## Records for the task
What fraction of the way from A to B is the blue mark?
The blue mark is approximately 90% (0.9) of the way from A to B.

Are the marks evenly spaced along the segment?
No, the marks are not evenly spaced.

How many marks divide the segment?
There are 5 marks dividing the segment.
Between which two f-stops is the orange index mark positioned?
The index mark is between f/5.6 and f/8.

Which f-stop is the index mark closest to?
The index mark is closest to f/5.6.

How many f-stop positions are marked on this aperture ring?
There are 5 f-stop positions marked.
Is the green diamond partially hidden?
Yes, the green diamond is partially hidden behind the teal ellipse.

==

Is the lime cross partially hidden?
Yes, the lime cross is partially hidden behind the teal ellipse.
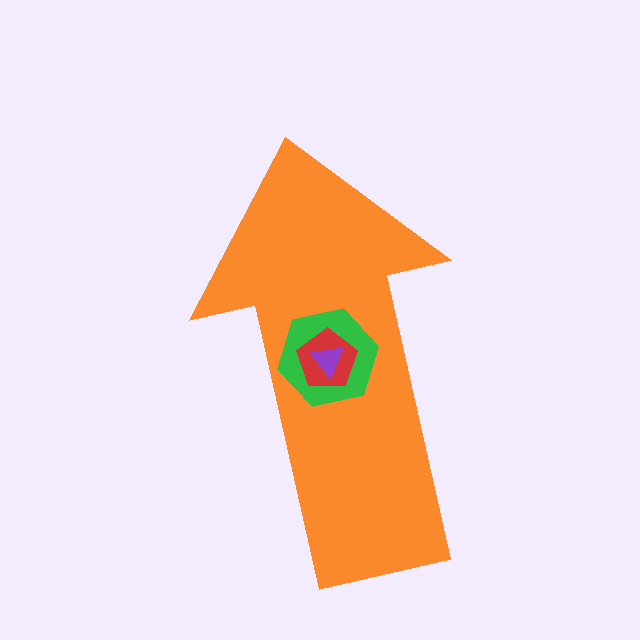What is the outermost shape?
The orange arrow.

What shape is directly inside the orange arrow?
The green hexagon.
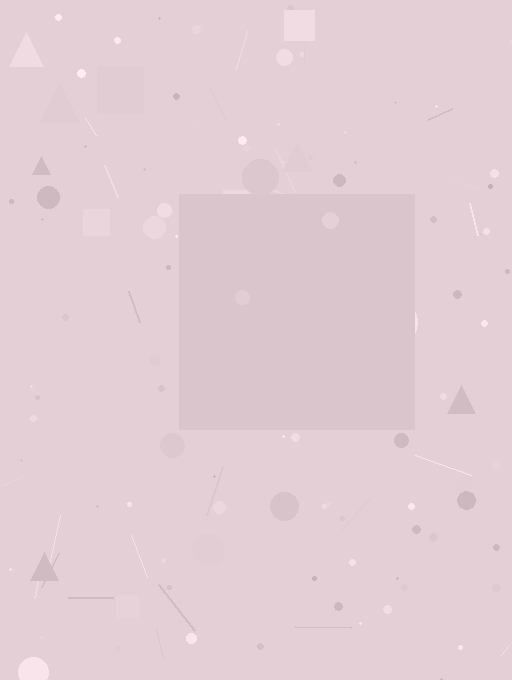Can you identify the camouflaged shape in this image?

## Set exercise
Include both the line containing "Is the lime cross partially hidden?" and the line containing "Can you identify" when you write out everything between them, exactly. Leave the pictures out.

## Solution
Is the lime cross partially hidden?
Yes, the lime cross is partially hidden behind the teal ellipse.
What is the outermost shape?
The orange arrow.

What shape is directly inside the orange arrow?
The green hexagon.
Can you identify the camouflaged shape in this image?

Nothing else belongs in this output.